▶ [What is required]:
Copy every entry word for word, but skip the pictures.
══ Records for this task
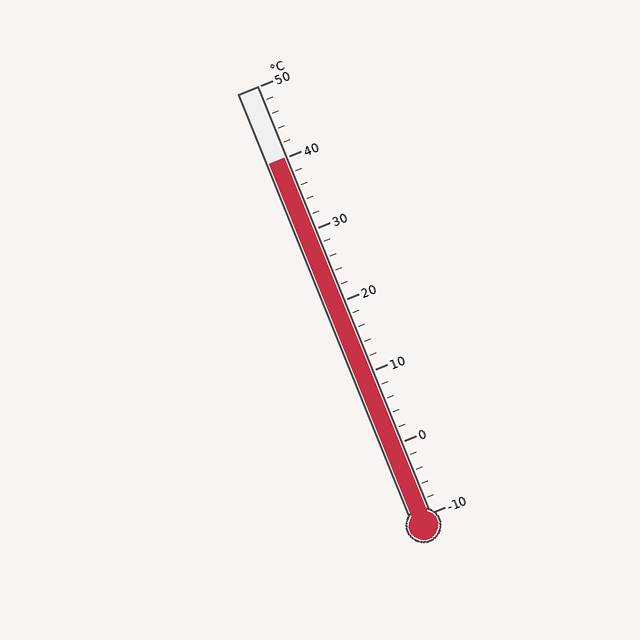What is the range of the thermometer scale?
The thermometer scale ranges from -10°C to 50°C.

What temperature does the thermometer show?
The thermometer shows approximately 40°C.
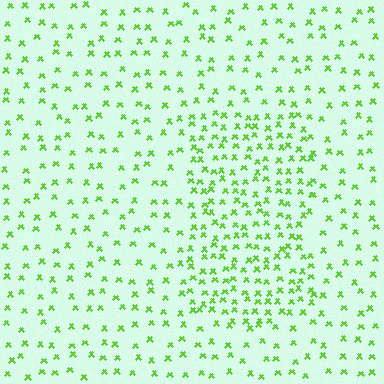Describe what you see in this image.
The image contains small lime elements arranged at two different densities. A rectangle-shaped region is visible where the elements are more densely packed than the surrounding area.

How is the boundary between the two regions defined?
The boundary is defined by a change in element density (approximately 2.1x ratio). All elements are the same color, size, and shape.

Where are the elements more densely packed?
════
▶ [Response]:
What is the range of the thermometer scale?
The thermometer scale ranges from -10°C to 50°C.

What temperature does the thermometer show?
The thermometer shows approximately 40°C.
Describe what you see in this image.
The image contains small lime elements arranged at two different densities. A rectangle-shaped region is visible where the elements are more densely packed than the surrounding area.

How is the boundary between the two regions defined?
The boundary is defined by a change in element density (approximately 2.1x ratio). All elements are the same color, size, and shape.

Where are the elements more densely packed?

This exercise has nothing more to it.